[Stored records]
+ + +

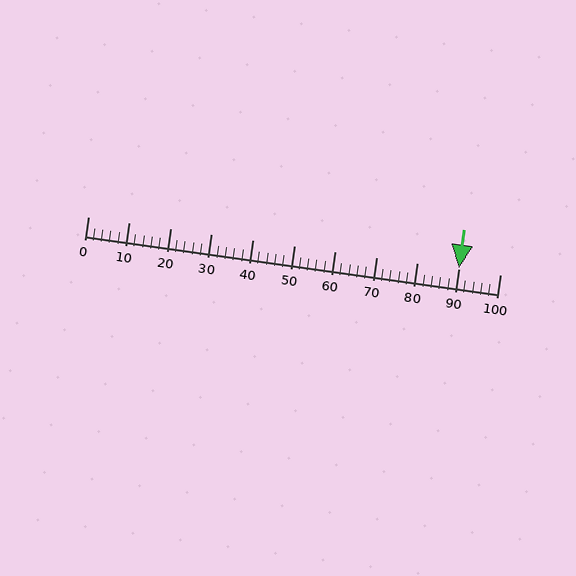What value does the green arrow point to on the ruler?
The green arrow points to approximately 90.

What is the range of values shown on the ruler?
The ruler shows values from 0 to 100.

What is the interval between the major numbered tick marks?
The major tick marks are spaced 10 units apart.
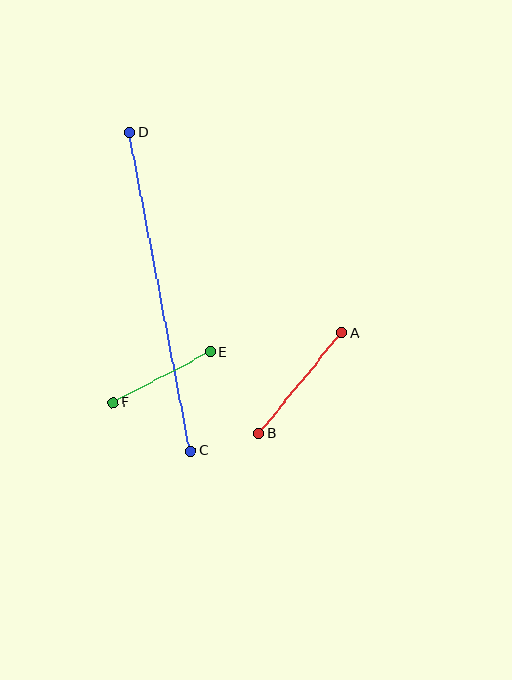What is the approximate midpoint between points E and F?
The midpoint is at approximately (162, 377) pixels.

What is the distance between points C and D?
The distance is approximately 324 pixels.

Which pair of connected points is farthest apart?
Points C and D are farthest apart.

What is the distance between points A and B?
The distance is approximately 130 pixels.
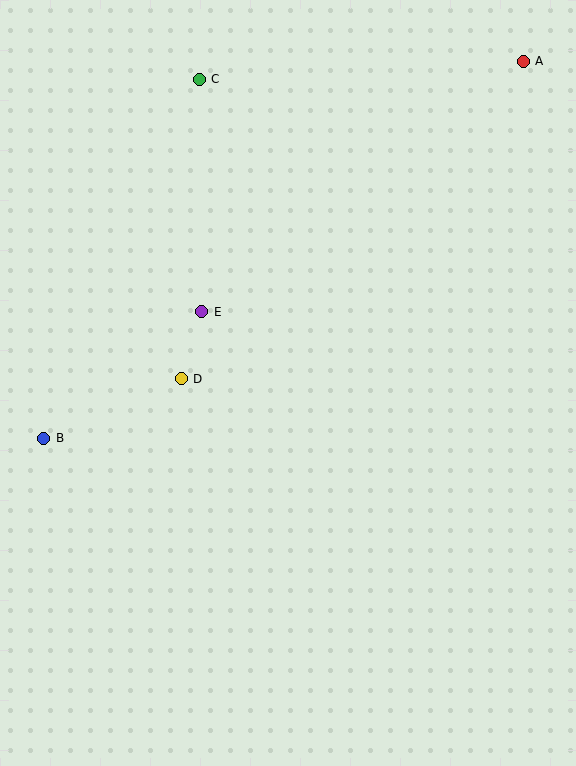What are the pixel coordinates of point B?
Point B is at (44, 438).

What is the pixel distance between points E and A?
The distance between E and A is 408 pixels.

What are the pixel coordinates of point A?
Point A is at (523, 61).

+ + +

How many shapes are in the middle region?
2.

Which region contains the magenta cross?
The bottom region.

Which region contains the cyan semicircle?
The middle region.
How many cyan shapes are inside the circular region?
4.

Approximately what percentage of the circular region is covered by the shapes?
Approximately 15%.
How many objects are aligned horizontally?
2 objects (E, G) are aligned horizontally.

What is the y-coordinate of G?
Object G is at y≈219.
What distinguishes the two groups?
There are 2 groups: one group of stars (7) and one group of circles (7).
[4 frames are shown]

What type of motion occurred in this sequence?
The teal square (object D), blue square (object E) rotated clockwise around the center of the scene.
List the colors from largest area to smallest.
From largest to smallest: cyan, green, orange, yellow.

+ + +

* **PROBLEM DETAILS**:
Reproduce only the lines from the one containing "Which region contains the cyan semicircle?" through the one containing "[4 frames are shown]", inclusive of both.

* **RESULT OF THE EXERCISE**:
Which region contains the cyan semicircle?
The middle region.
How many cyan shapes are inside the circular region?
4.

Approximately what percentage of the circular region is covered by the shapes?
Approximately 15%.
How many objects are aligned horizontally?
2 objects (E, G) are aligned horizontally.

What is the y-coordinate of G?
Object G is at y≈219.
What distinguishes the two groups?
There are 2 groups: one group of stars (7) and one group of circles (7).
[4 frames are shown]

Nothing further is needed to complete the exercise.